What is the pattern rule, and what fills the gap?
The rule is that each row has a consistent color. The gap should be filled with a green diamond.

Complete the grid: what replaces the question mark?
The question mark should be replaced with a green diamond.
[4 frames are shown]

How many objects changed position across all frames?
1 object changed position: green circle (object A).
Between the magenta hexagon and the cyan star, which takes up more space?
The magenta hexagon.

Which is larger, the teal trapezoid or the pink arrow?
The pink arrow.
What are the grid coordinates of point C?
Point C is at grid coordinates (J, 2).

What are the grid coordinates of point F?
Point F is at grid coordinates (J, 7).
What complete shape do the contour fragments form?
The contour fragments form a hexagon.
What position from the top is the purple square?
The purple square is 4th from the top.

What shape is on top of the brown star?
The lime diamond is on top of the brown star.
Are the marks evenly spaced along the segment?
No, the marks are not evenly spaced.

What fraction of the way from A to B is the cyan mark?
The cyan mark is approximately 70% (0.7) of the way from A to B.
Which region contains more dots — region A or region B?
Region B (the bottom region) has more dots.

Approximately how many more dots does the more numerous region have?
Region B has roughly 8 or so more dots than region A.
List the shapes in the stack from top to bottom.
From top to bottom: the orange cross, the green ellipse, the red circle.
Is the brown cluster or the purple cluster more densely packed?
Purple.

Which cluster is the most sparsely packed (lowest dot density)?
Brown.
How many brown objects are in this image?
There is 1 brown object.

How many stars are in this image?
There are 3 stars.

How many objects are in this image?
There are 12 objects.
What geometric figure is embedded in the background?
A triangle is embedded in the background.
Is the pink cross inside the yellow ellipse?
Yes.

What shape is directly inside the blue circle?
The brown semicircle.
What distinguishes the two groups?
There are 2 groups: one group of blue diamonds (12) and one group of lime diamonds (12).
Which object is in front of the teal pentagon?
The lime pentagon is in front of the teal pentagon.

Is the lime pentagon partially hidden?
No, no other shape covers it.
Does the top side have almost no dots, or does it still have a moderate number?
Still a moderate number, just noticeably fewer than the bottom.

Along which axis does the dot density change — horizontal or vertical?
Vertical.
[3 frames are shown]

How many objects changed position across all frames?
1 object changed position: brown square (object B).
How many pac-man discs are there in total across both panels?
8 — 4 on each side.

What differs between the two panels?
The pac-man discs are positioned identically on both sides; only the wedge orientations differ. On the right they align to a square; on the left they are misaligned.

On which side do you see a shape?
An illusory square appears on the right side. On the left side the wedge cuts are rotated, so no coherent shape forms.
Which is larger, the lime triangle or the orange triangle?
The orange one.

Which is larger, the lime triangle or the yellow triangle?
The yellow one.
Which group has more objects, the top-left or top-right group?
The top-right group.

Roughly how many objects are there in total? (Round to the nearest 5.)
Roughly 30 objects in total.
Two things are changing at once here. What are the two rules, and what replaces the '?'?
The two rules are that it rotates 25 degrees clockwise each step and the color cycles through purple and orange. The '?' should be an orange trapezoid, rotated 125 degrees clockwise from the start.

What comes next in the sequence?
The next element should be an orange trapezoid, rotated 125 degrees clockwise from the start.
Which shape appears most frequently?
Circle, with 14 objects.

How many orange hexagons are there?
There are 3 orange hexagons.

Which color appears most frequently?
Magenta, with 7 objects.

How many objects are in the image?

---

=== Request ===
Keep only the lines that hold the string "shown", and copy them out.

=== Exercise response ===
[4 frames are shown]
[3 frames are shown]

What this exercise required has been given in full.